Exercise instructions
Retype the records below word for word and omit any image.

Working data
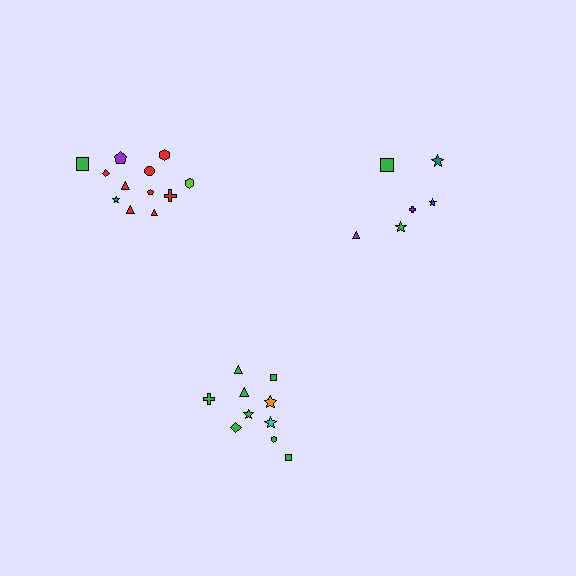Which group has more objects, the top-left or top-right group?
The top-left group.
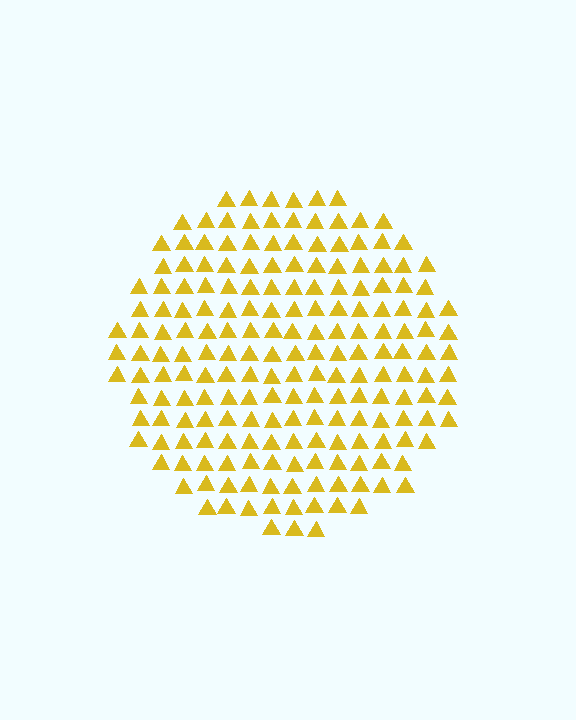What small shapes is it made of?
It is made of small triangles.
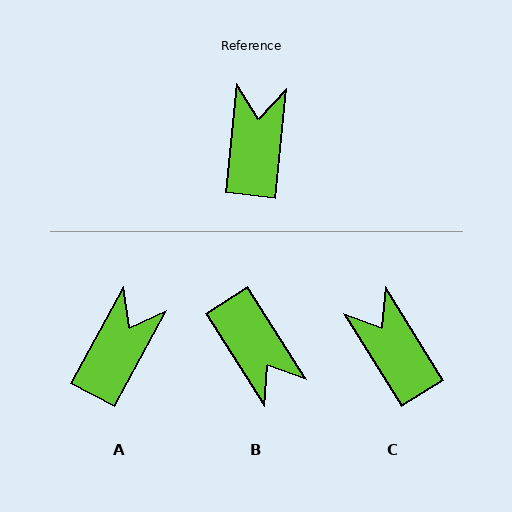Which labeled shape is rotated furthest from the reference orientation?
B, about 142 degrees away.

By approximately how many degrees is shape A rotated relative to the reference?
Approximately 23 degrees clockwise.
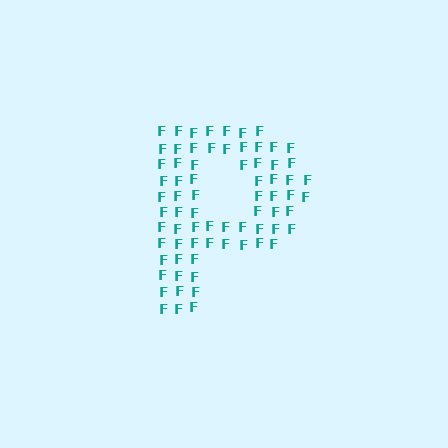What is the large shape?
The large shape is the letter P.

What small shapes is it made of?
It is made of small letter F's.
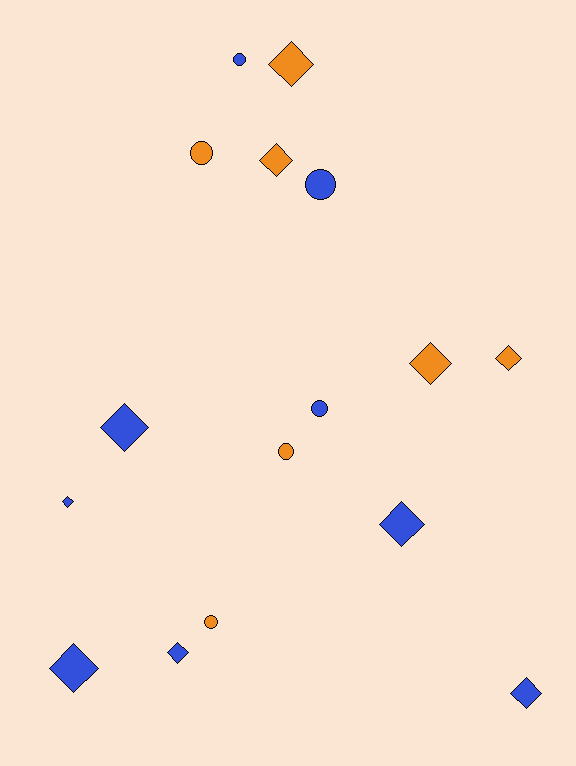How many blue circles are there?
There are 3 blue circles.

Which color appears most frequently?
Blue, with 9 objects.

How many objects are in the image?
There are 16 objects.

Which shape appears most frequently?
Diamond, with 10 objects.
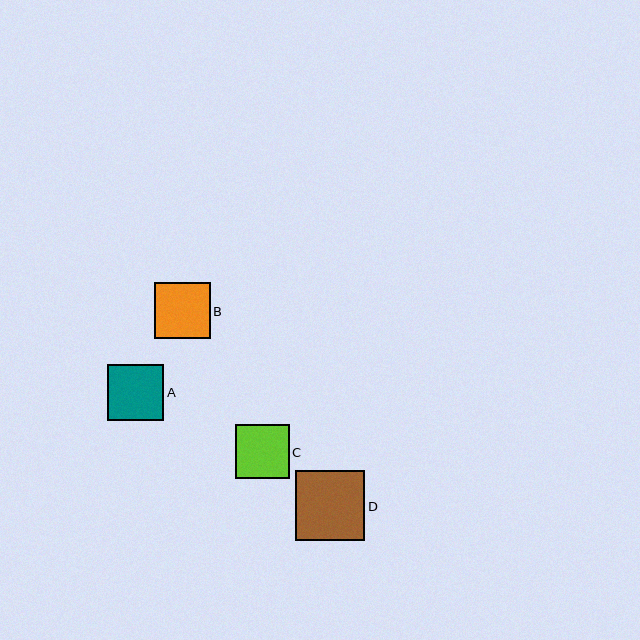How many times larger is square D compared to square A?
Square D is approximately 1.2 times the size of square A.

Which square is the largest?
Square D is the largest with a size of approximately 69 pixels.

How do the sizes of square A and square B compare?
Square A and square B are approximately the same size.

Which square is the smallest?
Square C is the smallest with a size of approximately 54 pixels.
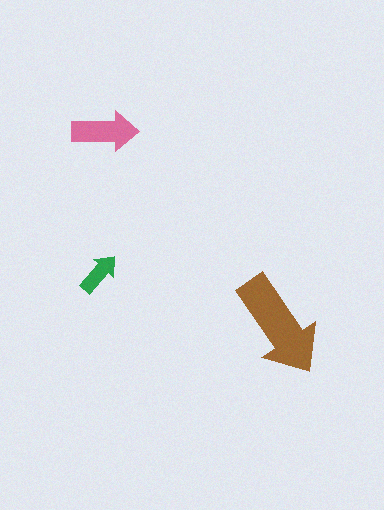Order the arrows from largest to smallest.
the brown one, the pink one, the green one.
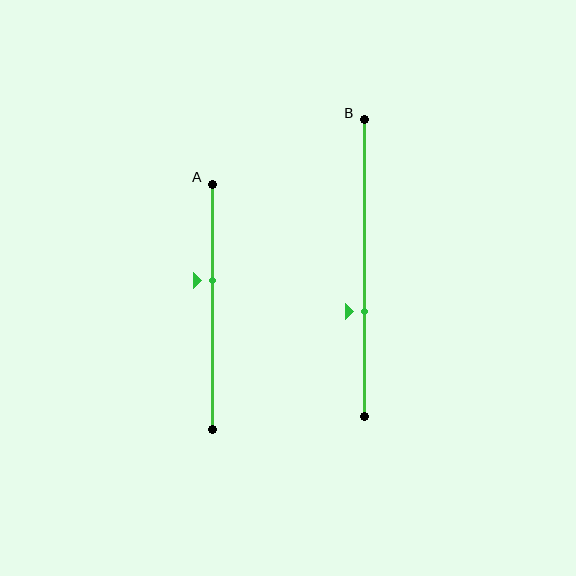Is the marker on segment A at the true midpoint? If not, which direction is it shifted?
No, the marker on segment A is shifted upward by about 11% of the segment length.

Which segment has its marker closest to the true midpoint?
Segment A has its marker closest to the true midpoint.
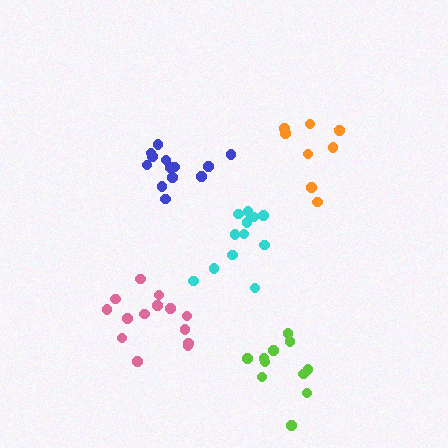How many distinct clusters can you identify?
There are 5 distinct clusters.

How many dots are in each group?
Group 1: 14 dots, Group 2: 12 dots, Group 3: 13 dots, Group 4: 11 dots, Group 5: 8 dots (58 total).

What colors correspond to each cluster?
The clusters are colored: pink, cyan, blue, lime, orange.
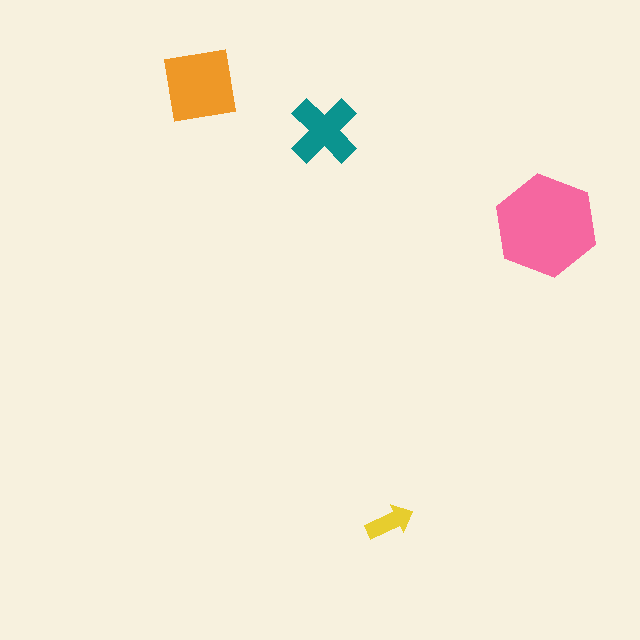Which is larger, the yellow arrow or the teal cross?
The teal cross.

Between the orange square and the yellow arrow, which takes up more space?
The orange square.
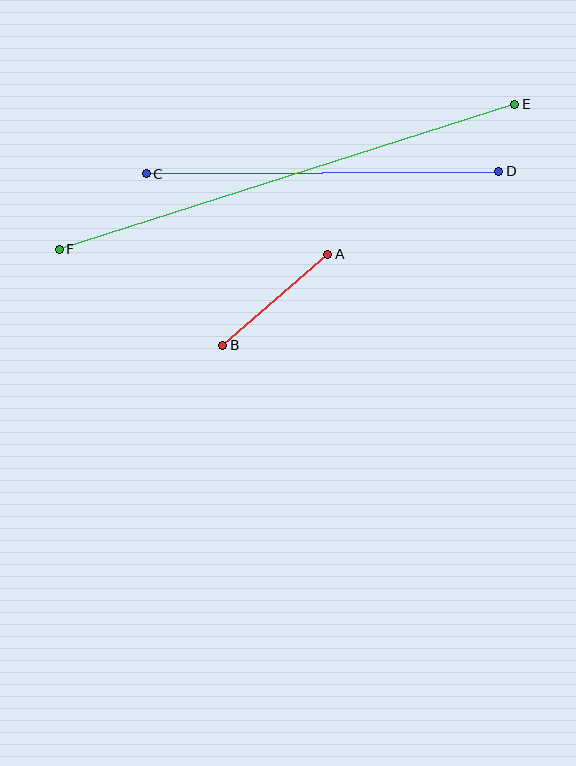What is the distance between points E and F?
The distance is approximately 478 pixels.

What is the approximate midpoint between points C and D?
The midpoint is at approximately (323, 173) pixels.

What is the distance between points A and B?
The distance is approximately 139 pixels.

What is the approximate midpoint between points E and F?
The midpoint is at approximately (287, 177) pixels.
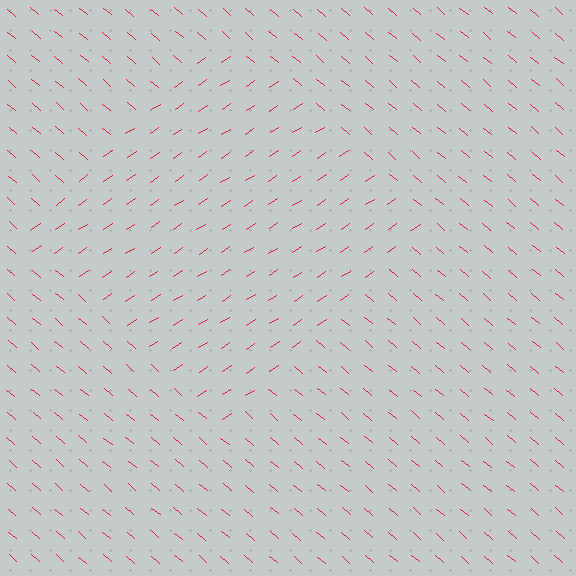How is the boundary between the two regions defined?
The boundary is defined purely by a change in line orientation (approximately 74 degrees difference). All lines are the same color and thickness.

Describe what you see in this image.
The image is filled with small red line segments. A diamond region in the image has lines oriented differently from the surrounding lines, creating a visible texture boundary.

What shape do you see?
I see a diamond.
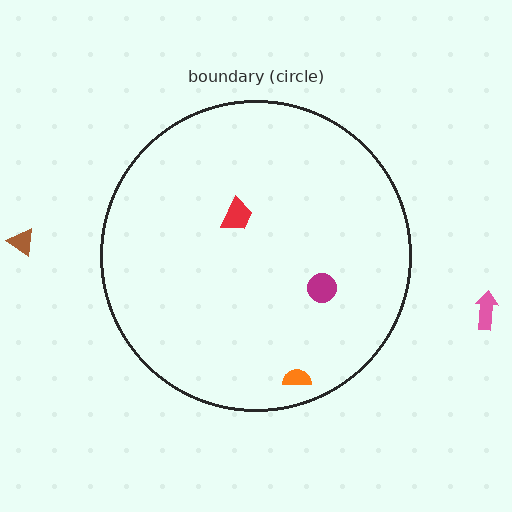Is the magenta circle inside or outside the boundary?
Inside.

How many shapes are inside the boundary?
3 inside, 2 outside.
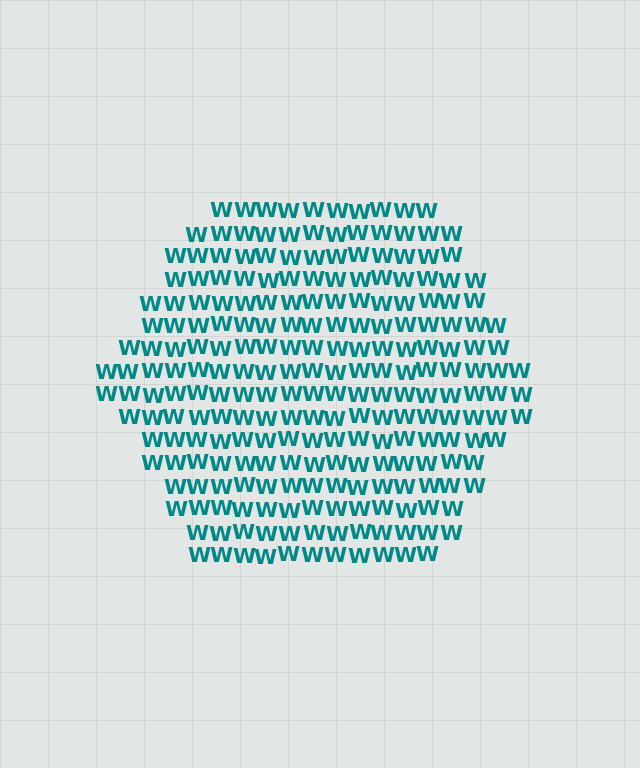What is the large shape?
The large shape is a hexagon.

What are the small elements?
The small elements are letter W's.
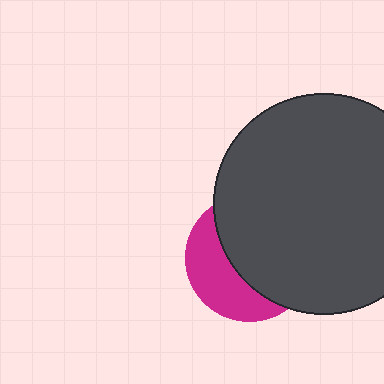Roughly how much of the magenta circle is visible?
A small part of it is visible (roughly 38%).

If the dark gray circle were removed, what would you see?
You would see the complete magenta circle.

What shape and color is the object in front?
The object in front is a dark gray circle.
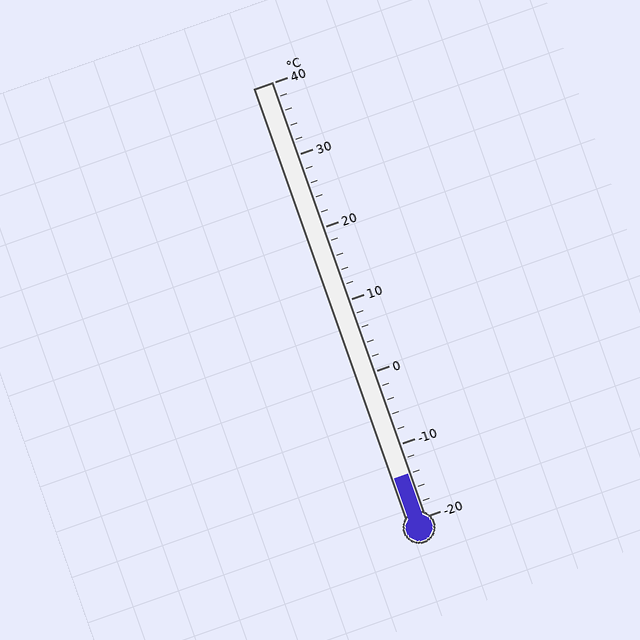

Written response
Which group has more objects, the top-left or top-right group?
The top-left group.
What small shapes is it made of?
It is made of small triangles.
Which labeled shape is rotated furthest from the reference orientation?
B, about 142 degrees away.

By approximately how many degrees is shape A rotated relative to the reference?
Approximately 23 degrees clockwise.
What is the large shape?
The large shape is the letter P.

What small shapes is it made of?
It is made of small letter F's.
How many blue circles are there?
There are 3 blue circles.

Which color appears most frequently?
Blue, with 9 objects.

How many objects are in the image?
There are 16 objects.

Which shape appears most frequently?
Diamond, with 10 objects.
How many times larger is square D compared to square A?
Square D is approximately 1.2 times the size of square A.

Which square is the largest?
Square D is the largest with a size of approximately 69 pixels.

How do the sizes of square A and square B compare?
Square A and square B are approximately the same size.

Which square is the smallest?
Square C is the smallest with a size of approximately 54 pixels.
Order the arrows from largest to smallest.
the brown one, the pink one, the green one.
Is the marker on segment A at the true midpoint? If not, which direction is it shifted?
No, the marker on segment A is shifted upward by about 11% of the segment length.

Which segment has its marker closest to the true midpoint?
Segment A has its marker closest to the true midpoint.
How many distinct clusters can you identify?
There are 5 distinct clusters.

How many dots are in each group?
Group 1: 14 dots, Group 2: 12 dots, Group 3: 13 dots, Group 4: 11 dots, Group 5: 8 dots (58 total).

What colors correspond to each cluster?
The clusters are colored: pink, cyan, blue, lime, orange.
Which is larger, the yellow arrow or the teal cross?
The teal cross.

Between the orange square and the yellow arrow, which takes up more space?
The orange square.
What is the distance between points E and F?
The distance is approximately 478 pixels.

What is the approximate midpoint between points C and D?
The midpoint is at approximately (323, 173) pixels.

What is the distance between points A and B?
The distance is approximately 139 pixels.

What is the approximate midpoint between points E and F?
The midpoint is at approximately (287, 177) pixels.
How is the boundary between the two regions defined?
The boundary is defined purely by a change in line orientation (approximately 74 degrees difference). All lines are the same color and thickness.

Describe what you see in this image.
The image is filled with small red line segments. A diamond region in the image has lines oriented differently from the surrounding lines, creating a visible texture boundary.

What shape do you see?
I see a diamond.
Is the magenta circle inside or outside the boundary?
Inside.

How many shapes are inside the boundary?
3 inside, 2 outside.
What is the large shape?
The large shape is a hexagon.

What are the small elements?
The small elements are letter W's.
Roughly how much of the magenta circle is visible?
A small part of it is visible (roughly 38%).

If the dark gray circle were removed, what would you see?
You would see the complete magenta circle.

What shape and color is the object in front?
The object in front is a dark gray circle.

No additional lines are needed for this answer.